Set exercise
A partial copy is required: transcribe exactly the lines from the one containing "Is the yellow star partially hidden?" through the last line below, without any pictures.

Records supplied
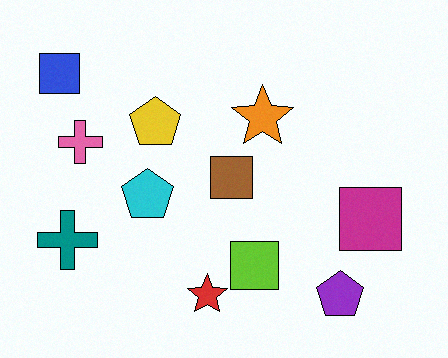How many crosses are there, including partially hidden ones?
There are 2 crosses.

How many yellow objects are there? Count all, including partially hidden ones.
There is 1 yellow object.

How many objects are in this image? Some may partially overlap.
There are 11 objects.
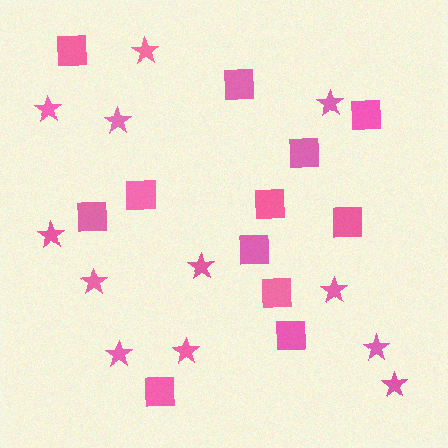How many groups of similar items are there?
There are 2 groups: one group of squares (12) and one group of stars (12).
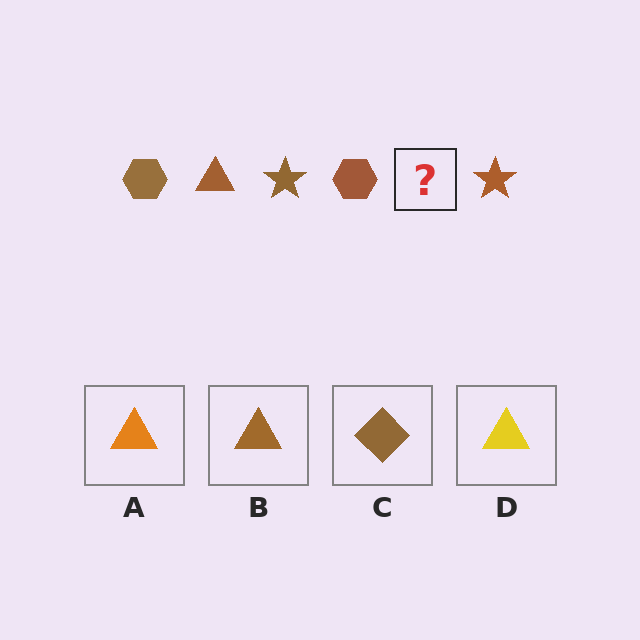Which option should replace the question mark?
Option B.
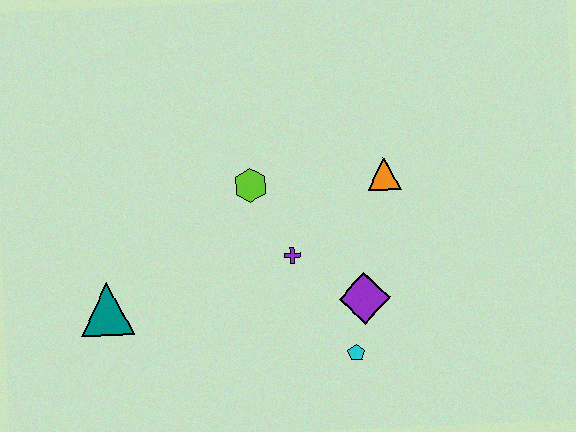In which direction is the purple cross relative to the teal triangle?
The purple cross is to the right of the teal triangle.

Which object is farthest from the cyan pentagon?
The teal triangle is farthest from the cyan pentagon.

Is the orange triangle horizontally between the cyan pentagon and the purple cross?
No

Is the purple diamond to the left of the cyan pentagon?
No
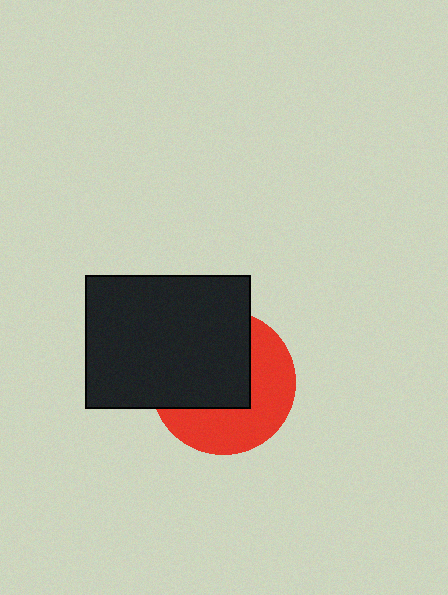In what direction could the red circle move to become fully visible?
The red circle could move toward the lower-right. That would shift it out from behind the black rectangle entirely.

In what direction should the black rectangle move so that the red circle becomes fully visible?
The black rectangle should move toward the upper-left. That is the shortest direction to clear the overlap and leave the red circle fully visible.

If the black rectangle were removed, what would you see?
You would see the complete red circle.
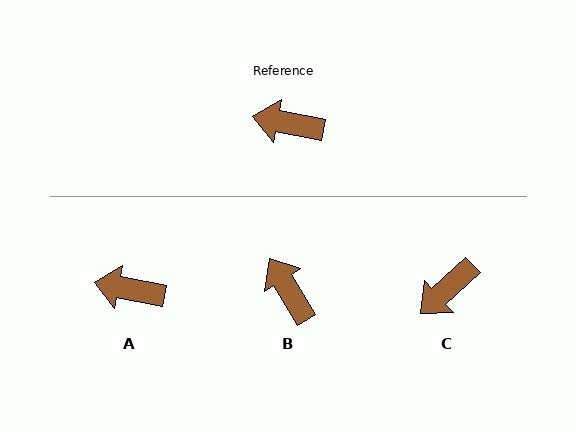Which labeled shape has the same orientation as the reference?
A.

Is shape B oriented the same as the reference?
No, it is off by about 48 degrees.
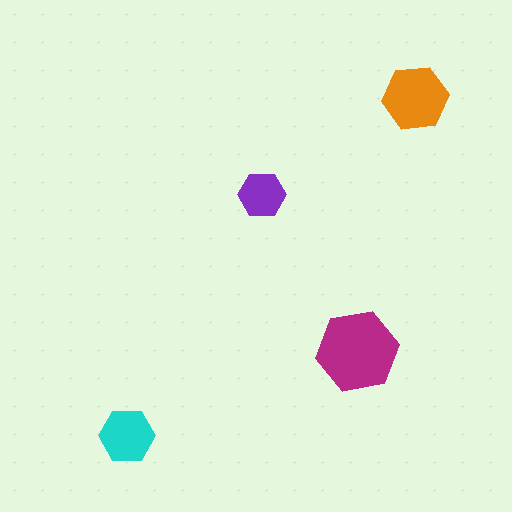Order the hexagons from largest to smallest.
the magenta one, the orange one, the cyan one, the purple one.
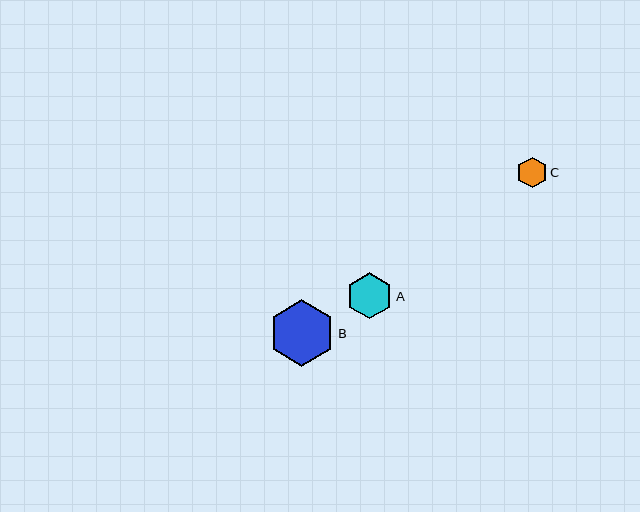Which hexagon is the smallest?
Hexagon C is the smallest with a size of approximately 31 pixels.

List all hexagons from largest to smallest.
From largest to smallest: B, A, C.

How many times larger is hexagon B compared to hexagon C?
Hexagon B is approximately 2.2 times the size of hexagon C.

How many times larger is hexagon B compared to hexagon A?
Hexagon B is approximately 1.4 times the size of hexagon A.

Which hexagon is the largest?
Hexagon B is the largest with a size of approximately 67 pixels.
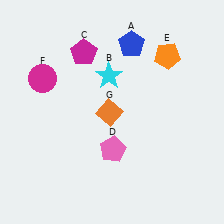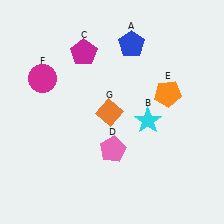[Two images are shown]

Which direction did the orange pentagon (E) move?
The orange pentagon (E) moved down.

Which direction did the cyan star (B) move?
The cyan star (B) moved down and to the right.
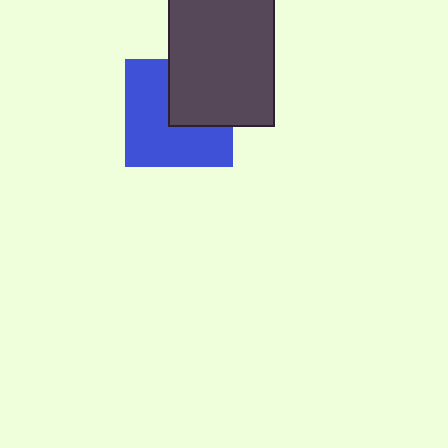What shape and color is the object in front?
The object in front is a dark gray rectangle.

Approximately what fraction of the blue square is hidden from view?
Roughly 38% of the blue square is hidden behind the dark gray rectangle.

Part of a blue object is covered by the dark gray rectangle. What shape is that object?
It is a square.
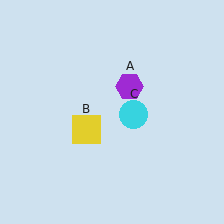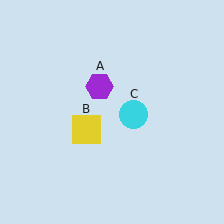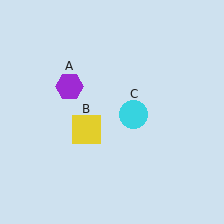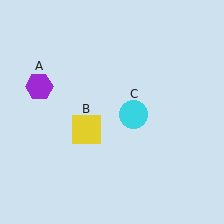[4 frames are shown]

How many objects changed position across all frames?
1 object changed position: purple hexagon (object A).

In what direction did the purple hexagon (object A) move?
The purple hexagon (object A) moved left.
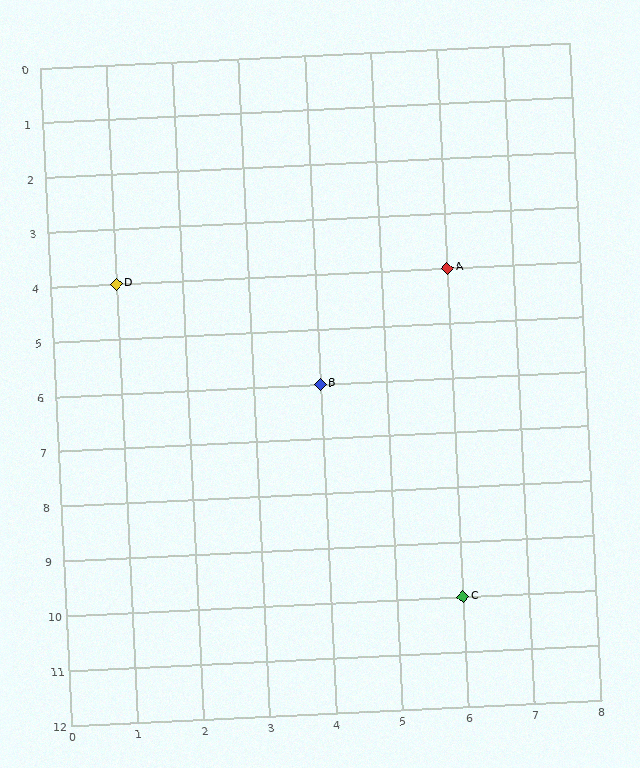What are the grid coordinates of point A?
Point A is at grid coordinates (6, 4).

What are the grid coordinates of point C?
Point C is at grid coordinates (6, 10).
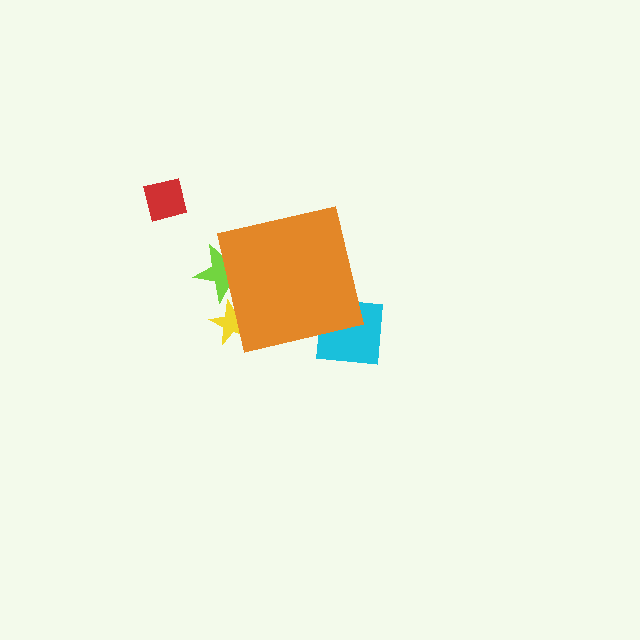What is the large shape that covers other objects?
An orange square.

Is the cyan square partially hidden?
Yes, the cyan square is partially hidden behind the orange square.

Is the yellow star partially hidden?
Yes, the yellow star is partially hidden behind the orange square.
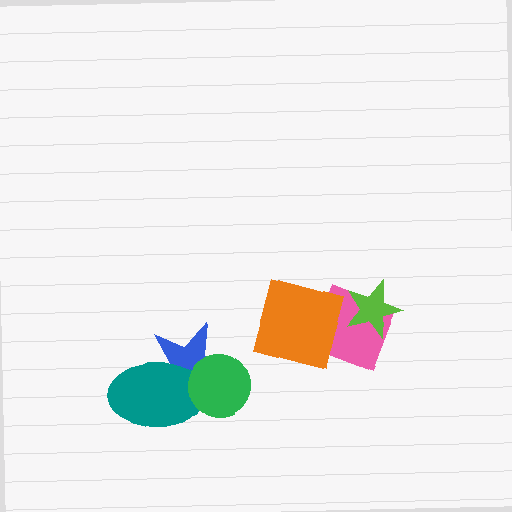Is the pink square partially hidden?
Yes, it is partially covered by another shape.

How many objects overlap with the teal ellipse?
2 objects overlap with the teal ellipse.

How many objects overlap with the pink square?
2 objects overlap with the pink square.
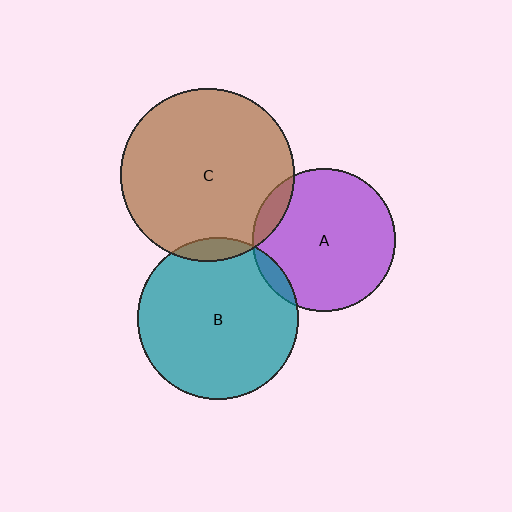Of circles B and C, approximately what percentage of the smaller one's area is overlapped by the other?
Approximately 5%.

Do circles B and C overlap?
Yes.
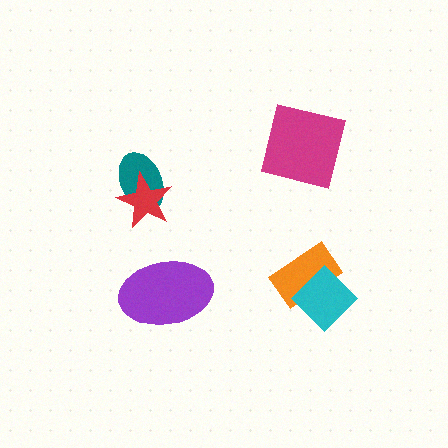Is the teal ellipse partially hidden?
Yes, it is partially covered by another shape.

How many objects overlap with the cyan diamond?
1 object overlaps with the cyan diamond.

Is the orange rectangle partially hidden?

Right answer
Is the yellow star partially hidden?
Yes, the yellow star is partially hidden behind the orange square.
Is the pink square partially hidden?
Yes, it is partially covered by another shape.

How many objects overlap with the teal ellipse?
2 objects overlap with the teal ellipse.

How many objects overlap with the pink square?
2 objects overlap with the pink square.
Of circles B and C, approximately what percentage of the smaller one's area is overlapped by the other?
Approximately 5%.

Do circles B and C overlap?
Yes.
Is the teal ellipse partially hidden?
Yes, it is partially covered by another shape.

How many objects overlap with the cyan diamond?
1 object overlaps with the cyan diamond.

Is the orange rectangle partially hidden?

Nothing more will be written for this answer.